● Brief: Print all entries precisely as they are written.

● Records for the task:
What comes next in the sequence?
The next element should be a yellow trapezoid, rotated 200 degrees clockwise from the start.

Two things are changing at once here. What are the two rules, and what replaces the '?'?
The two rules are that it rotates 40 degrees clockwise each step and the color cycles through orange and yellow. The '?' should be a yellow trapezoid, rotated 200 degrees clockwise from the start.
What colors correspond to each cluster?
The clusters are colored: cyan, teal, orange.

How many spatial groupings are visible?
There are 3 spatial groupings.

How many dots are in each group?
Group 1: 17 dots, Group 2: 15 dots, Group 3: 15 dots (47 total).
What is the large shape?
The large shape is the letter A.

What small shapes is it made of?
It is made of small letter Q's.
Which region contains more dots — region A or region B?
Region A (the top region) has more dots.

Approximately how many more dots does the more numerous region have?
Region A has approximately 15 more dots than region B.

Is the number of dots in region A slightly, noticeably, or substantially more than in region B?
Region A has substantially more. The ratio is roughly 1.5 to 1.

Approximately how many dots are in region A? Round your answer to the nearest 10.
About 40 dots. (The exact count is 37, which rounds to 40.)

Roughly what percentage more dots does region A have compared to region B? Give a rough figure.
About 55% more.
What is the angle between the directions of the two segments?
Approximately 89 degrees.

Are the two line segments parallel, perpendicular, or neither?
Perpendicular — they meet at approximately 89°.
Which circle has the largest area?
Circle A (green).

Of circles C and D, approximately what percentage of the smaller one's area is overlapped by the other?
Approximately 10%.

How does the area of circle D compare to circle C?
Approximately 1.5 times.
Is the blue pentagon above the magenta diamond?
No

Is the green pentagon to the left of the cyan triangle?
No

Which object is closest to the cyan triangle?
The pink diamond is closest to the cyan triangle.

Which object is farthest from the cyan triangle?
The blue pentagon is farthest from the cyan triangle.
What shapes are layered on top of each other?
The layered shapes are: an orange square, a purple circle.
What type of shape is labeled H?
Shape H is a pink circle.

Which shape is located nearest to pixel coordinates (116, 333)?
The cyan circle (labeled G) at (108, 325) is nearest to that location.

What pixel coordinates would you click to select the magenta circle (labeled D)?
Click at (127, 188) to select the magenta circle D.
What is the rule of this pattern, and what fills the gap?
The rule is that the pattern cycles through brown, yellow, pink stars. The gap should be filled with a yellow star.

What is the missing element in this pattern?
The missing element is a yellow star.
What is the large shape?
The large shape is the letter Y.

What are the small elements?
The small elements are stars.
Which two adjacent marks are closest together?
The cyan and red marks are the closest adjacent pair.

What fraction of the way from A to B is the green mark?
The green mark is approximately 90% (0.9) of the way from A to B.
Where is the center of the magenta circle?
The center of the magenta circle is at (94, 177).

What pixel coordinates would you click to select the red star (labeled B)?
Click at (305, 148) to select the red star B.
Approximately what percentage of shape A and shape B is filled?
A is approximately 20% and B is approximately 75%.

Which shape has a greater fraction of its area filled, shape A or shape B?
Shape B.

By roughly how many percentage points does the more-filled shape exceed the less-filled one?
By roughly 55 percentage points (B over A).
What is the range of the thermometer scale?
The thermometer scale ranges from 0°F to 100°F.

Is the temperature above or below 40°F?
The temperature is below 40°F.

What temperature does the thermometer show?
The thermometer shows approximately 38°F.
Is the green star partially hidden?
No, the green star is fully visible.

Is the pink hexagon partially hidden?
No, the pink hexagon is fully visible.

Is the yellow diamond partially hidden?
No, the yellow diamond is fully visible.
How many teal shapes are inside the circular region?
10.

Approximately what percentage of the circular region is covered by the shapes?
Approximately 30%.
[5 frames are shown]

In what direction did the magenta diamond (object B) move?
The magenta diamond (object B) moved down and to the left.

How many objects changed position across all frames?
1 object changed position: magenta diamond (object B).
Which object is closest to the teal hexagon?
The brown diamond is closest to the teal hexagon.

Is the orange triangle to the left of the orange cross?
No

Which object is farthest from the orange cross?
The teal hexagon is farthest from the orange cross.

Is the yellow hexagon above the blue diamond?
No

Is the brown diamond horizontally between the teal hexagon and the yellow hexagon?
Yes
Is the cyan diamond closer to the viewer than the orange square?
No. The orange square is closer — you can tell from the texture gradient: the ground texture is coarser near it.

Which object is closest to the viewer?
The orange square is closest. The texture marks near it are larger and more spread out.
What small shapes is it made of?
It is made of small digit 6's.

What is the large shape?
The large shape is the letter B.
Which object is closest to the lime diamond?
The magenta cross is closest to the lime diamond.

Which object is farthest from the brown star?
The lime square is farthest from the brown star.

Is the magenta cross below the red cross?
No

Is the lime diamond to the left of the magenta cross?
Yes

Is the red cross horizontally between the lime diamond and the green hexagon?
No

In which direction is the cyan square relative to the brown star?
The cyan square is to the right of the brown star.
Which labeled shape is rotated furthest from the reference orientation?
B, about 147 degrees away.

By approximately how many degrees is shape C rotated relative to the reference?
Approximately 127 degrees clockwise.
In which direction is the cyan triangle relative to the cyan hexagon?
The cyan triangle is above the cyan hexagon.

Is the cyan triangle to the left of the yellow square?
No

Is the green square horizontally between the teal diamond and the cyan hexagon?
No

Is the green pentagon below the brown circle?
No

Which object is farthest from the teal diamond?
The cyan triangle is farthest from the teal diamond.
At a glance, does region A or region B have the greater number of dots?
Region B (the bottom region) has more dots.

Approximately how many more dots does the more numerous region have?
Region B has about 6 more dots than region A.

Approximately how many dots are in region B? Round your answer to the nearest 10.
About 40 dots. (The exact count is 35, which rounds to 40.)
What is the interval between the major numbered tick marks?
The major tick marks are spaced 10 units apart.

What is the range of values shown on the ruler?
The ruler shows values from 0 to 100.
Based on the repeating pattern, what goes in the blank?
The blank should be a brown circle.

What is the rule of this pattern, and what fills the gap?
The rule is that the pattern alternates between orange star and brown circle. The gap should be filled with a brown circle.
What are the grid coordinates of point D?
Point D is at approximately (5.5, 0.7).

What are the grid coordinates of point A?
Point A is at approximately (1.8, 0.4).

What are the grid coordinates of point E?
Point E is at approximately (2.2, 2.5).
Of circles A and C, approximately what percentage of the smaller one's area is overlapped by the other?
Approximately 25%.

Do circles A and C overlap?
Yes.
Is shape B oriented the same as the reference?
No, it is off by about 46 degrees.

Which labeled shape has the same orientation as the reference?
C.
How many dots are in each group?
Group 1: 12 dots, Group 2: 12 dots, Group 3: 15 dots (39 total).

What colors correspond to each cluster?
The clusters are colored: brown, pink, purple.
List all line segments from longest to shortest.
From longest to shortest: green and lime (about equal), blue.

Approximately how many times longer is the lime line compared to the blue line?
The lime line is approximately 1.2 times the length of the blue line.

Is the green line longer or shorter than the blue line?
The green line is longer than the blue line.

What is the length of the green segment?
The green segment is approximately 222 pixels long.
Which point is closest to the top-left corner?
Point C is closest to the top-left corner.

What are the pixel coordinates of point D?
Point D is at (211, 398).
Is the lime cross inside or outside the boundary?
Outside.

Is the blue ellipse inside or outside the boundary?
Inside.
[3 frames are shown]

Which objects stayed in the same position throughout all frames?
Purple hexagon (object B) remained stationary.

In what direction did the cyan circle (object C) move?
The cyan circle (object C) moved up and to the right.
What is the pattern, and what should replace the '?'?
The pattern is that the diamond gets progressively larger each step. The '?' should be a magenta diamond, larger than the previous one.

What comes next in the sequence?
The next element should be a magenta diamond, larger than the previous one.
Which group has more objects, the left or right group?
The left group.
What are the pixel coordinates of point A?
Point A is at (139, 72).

● Reply:
What comes next in the sequence?
The next element should be a yellow trapezoid, rotated 200 degrees clockwise from the start.

Two things are changing at once here. What are the two rules, and what replaces the '?'?
The two rules are that it rotates 40 degrees clockwise each step and the color cycles through orange and yellow. The '?' should be a yellow trapezoid, rotated 200 degrees clockwise from the start.
What colors correspond to each cluster?
The clusters are colored: cyan, teal, orange.

How many spatial groupings are visible?
There are 3 spatial groupings.

How many dots are in each group?
Group 1: 17 dots, Group 2: 15 dots, Group 3: 15 dots (47 total).
What is the large shape?
The large shape is the letter A.

What small shapes is it made of?
It is made of small letter Q's.
Which region contains more dots — region A or region B?
Region A (the top region) has more dots.

Approximately how many more dots does the more numerous region have?
Region A has approximately 15 more dots than region B.

Is the number of dots in region A slightly, noticeably, or substantially more than in region B?
Region A has substantially more. The ratio is roughly 1.5 to 1.

Approximately how many dots are in region A? Round your answer to the nearest 10.
About 40 dots. (The exact count is 37, which rounds to 40.)

Roughly what percentage more dots does region A have compared to region B? Give a rough figure.
About 55% more.
What is the angle between the directions of the two segments?
Approximately 89 degrees.

Are the two line segments parallel, perpendicular, or neither?
Perpendicular — they meet at approximately 89°.
Which circle has the largest area?
Circle A (green).

Of circles C and D, approximately what percentage of the smaller one's area is overlapped by the other?
Approximately 10%.

How does the area of circle D compare to circle C?
Approximately 1.5 times.
Is the blue pentagon above the magenta diamond?
No

Is the green pentagon to the left of the cyan triangle?
No

Which object is closest to the cyan triangle?
The pink diamond is closest to the cyan triangle.

Which object is farthest from the cyan triangle?
The blue pentagon is farthest from the cyan triangle.
What shapes are layered on top of each other?
The layered shapes are: an orange square, a purple circle.
What type of shape is labeled H?
Shape H is a pink circle.

Which shape is located nearest to pixel coordinates (116, 333)?
The cyan circle (labeled G) at (108, 325) is nearest to that location.

What pixel coordinates would you click to select the magenta circle (labeled D)?
Click at (127, 188) to select the magenta circle D.
What is the rule of this pattern, and what fills the gap?
The rule is that the pattern cycles through brown, yellow, pink stars. The gap should be filled with a yellow star.

What is the missing element in this pattern?
The missing element is a yellow star.
What is the large shape?
The large shape is the letter Y.

What are the small elements?
The small elements are stars.
Which two adjacent marks are closest together?
The cyan and red marks are the closest adjacent pair.

What fraction of the way from A to B is the green mark?
The green mark is approximately 90% (0.9) of the way from A to B.
Where is the center of the magenta circle?
The center of the magenta circle is at (94, 177).

What pixel coordinates would you click to select the red star (labeled B)?
Click at (305, 148) to select the red star B.
Approximately what percentage of shape A and shape B is filled?
A is approximately 20% and B is approximately 75%.

Which shape has a greater fraction of its area filled, shape A or shape B?
Shape B.

By roughly how many percentage points does the more-filled shape exceed the less-filled one?
By roughly 55 percentage points (B over A).
What is the range of the thermometer scale?
The thermometer scale ranges from 0°F to 100°F.

Is the temperature above or below 40°F?
The temperature is below 40°F.

What temperature does the thermometer show?
The thermometer shows approximately 38°F.
Is the green star partially hidden?
No, the green star is fully visible.

Is the pink hexagon partially hidden?
No, the pink hexagon is fully visible.

Is the yellow diamond partially hidden?
No, the yellow diamond is fully visible.
How many teal shapes are inside the circular region?
10.

Approximately what percentage of the circular region is covered by the shapes?
Approximately 30%.
[5 frames are shown]

In what direction did the magenta diamond (object B) move?
The magenta diamond (object B) moved down and to the left.

How many objects changed position across all frames?
1 object changed position: magenta diamond (object B).
Which object is closest to the teal hexagon?
The brown diamond is closest to the teal hexagon.

Is the orange triangle to the left of the orange cross?
No

Which object is farthest from the orange cross?
The teal hexagon is farthest from the orange cross.

Is the yellow hexagon above the blue diamond?
No

Is the brown diamond horizontally between the teal hexagon and the yellow hexagon?
Yes
Is the cyan diamond closer to the viewer than the orange square?
No. The orange square is closer — you can tell from the texture gradient: the ground texture is coarser near it.

Which object is closest to the viewer?
The orange square is closest. The texture marks near it are larger and more spread out.
What small shapes is it made of?
It is made of small digit 6's.

What is the large shape?
The large shape is the letter B.
Which object is closest to the lime diamond?
The magenta cross is closest to the lime diamond.

Which object is farthest from the brown star?
The lime square is farthest from the brown star.

Is the magenta cross below the red cross?
No

Is the lime diamond to the left of the magenta cross?
Yes

Is the red cross horizontally between the lime diamond and the green hexagon?
No

In which direction is the cyan square relative to the brown star?
The cyan square is to the right of the brown star.
Which labeled shape is rotated furthest from the reference orientation?
B, about 147 degrees away.

By approximately how many degrees is shape C rotated relative to the reference?
Approximately 127 degrees clockwise.
In which direction is the cyan triangle relative to the cyan hexagon?
The cyan triangle is above the cyan hexagon.

Is the cyan triangle to the left of the yellow square?
No

Is the green square horizontally between the teal diamond and the cyan hexagon?
No

Is the green pentagon below the brown circle?
No

Which object is farthest from the teal diamond?
The cyan triangle is farthest from the teal diamond.
At a glance, does region A or region B have the greater number of dots?
Region B (the bottom region) has more dots.

Approximately how many more dots does the more numerous region have?
Region B has about 6 more dots than region A.

Approximately how many dots are in region B? Round your answer to the nearest 10.
About 40 dots. (The exact count is 35, which rounds to 40.)
What is the interval between the major numbered tick marks?
The major tick marks are spaced 10 units apart.

What is the range of values shown on the ruler?
The ruler shows values from 0 to 100.
Based on the repeating pattern, what goes in the blank?
The blank should be a brown circle.

What is the rule of this pattern, and what fills the gap?
The rule is that the pattern alternates between orange star and brown circle. The gap should be filled with a brown circle.
What are the grid coordinates of point D?
Point D is at approximately (5.5, 0.7).

What are the grid coordinates of point A?
Point A is at approximately (1.8, 0.4).

What are the grid coordinates of point E?
Point E is at approximately (2.2, 2.5).
Of circles A and C, approximately what percentage of the smaller one's area is overlapped by the other?
Approximately 25%.

Do circles A and C overlap?
Yes.
Is shape B oriented the same as the reference?
No, it is off by about 46 degrees.

Which labeled shape has the same orientation as the reference?
C.
How many dots are in each group?
Group 1: 12 dots, Group 2: 12 dots, Group 3: 15 dots (39 total).

What colors correspond to each cluster?
The clusters are colored: brown, pink, purple.
List all line segments from longest to shortest.
From longest to shortest: green and lime (about equal), blue.

Approximately how many times longer is the lime line compared to the blue line?
The lime line is approximately 1.2 times the length of the blue line.

Is the green line longer or shorter than the blue line?
The green line is longer than the blue line.

What is the length of the green segment?
The green segment is approximately 222 pixels long.
Which point is closest to the top-left corner?
Point C is closest to the top-left corner.

What are the pixel coordinates of point D?
Point D is at (211, 398).
Is the lime cross inside or outside the boundary?
Outside.

Is the blue ellipse inside or outside the boundary?
Inside.
[3 frames are shown]

Which objects stayed in the same position throughout all frames?
Purple hexagon (object B) remained stationary.

In what direction did the cyan circle (object C) move?
The cyan circle (object C) moved up and to the right.
What is the pattern, and what should replace the '?'?
The pattern is that the diamond gets progressively larger each step. The '?' should be a magenta diamond, larger than the previous one.

What comes next in the sequence?
The next element should be a magenta diamond, larger than the previous one.
Which group has more objects, the left or right group?
The left group.
What are the pixel coordinates of point A?
Point A is at (139, 72).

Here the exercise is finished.